■ **Brief**: Transcribe each line of the material as it is, and drop any picture.

* BEGIN Record extracts *

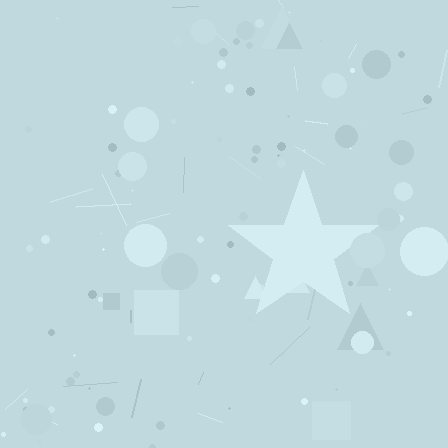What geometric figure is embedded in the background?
A star is embedded in the background.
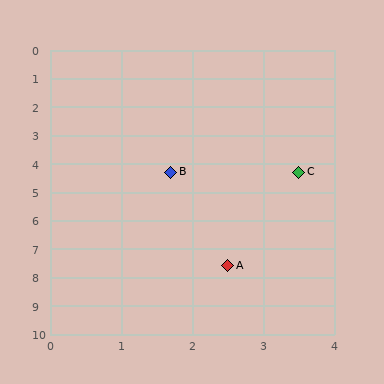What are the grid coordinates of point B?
Point B is at approximately (1.7, 4.3).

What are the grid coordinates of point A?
Point A is at approximately (2.5, 7.6).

* END Record extracts *

■ **Exercise result**:
What geometric figure is embedded in the background?
A star is embedded in the background.
What are the grid coordinates of point B?
Point B is at approximately (1.7, 4.3).

What are the grid coordinates of point A?
Point A is at approximately (2.5, 7.6).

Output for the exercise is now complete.